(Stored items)
● ● ● ●
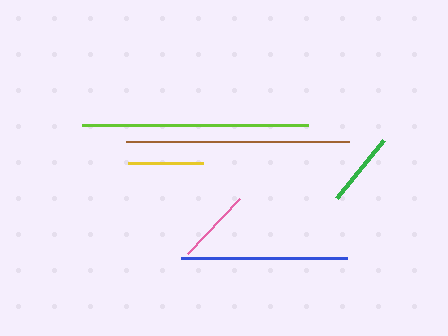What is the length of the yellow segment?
The yellow segment is approximately 75 pixels long.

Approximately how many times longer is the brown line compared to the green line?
The brown line is approximately 3.0 times the length of the green line.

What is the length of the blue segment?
The blue segment is approximately 166 pixels long.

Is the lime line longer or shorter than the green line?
The lime line is longer than the green line.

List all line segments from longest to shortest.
From longest to shortest: lime and brown (about equal), blue, pink, yellow and green (about equal).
● ● ● ●
Quote each record exactly as it stands, minus the pictures.

What is the length of the yellow segment?
The yellow segment is approximately 75 pixels long.

Approximately how many times longer is the brown line compared to the green line?
The brown line is approximately 3.0 times the length of the green line.

What is the length of the blue segment?
The blue segment is approximately 166 pixels long.

Is the lime line longer or shorter than the green line?
The lime line is longer than the green line.

List all line segments from longest to shortest.
From longest to shortest: lime and brown (about equal), blue, pink, yellow and green (about equal).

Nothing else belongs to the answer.